* begin DATASET ROWS *

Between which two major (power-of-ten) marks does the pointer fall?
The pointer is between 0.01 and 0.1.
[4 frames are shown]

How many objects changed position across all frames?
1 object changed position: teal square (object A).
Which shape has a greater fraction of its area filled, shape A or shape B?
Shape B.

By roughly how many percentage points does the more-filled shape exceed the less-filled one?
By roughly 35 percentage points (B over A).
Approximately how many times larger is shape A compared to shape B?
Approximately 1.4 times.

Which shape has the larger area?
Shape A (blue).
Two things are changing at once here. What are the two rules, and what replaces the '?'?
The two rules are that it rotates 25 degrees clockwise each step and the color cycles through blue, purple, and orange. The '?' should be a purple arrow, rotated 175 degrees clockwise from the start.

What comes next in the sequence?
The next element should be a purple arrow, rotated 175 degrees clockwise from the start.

* end DATASET ROWS *

*REQUIRED TASK*
Take the records above and return them exactly as written.

*RESULT BELOW*
Between which two major (power-of-ten) marks does the pointer fall?
The pointer is between 0.01 and 0.1.
[4 frames are shown]

How many objects changed position across all frames?
1 object changed position: teal square (object A).
Which shape has a greater fraction of its area filled, shape A or shape B?
Shape B.

By roughly how many percentage points does the more-filled shape exceed the less-filled one?
By roughly 35 percentage points (B over A).
Approximately how many times larger is shape A compared to shape B?
Approximately 1.4 times.

Which shape has the larger area?
Shape A (blue).
Two things are changing at once here. What are the two rules, and what replaces the '?'?
The two rules are that it rotates 25 degrees clockwise each step and the color cycles through blue, purple, and orange. The '?' should be a purple arrow, rotated 175 degrees clockwise from the start.

What comes next in the sequence?
The next element should be a purple arrow, rotated 175 degrees clockwise from the start.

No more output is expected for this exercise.